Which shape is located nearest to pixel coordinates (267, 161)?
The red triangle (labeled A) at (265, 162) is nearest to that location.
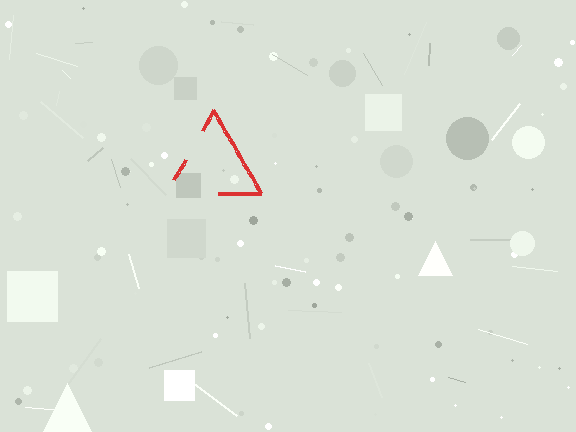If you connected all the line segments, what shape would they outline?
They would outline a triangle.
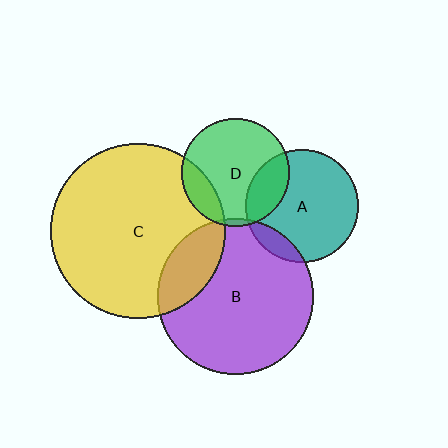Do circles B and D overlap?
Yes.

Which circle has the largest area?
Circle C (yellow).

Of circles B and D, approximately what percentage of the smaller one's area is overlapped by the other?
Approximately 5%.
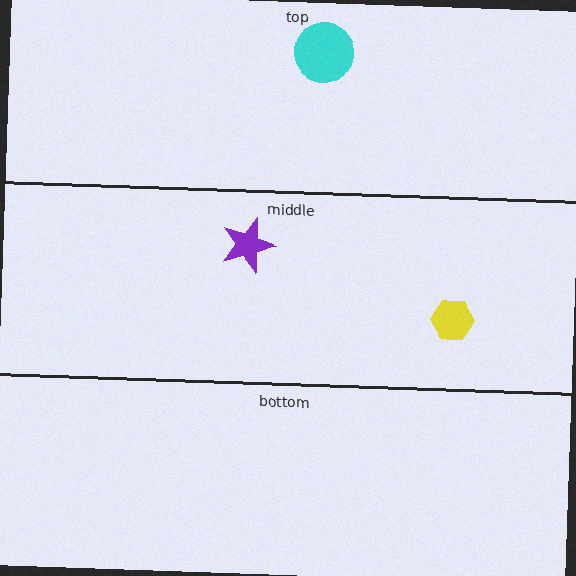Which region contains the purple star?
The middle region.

☆ ☆ ☆

■ Stated task: Quote exactly the lines from the one that contains "Do circles B and D overlap?" through the end of the listing above, both ends included, leaving out the pictures.

■ Full answer:
Do circles B and D overlap?
Yes.

Which circle has the largest area?
Circle C (yellow).

Of circles B and D, approximately what percentage of the smaller one's area is overlapped by the other?
Approximately 5%.
Which region contains the purple star?
The middle region.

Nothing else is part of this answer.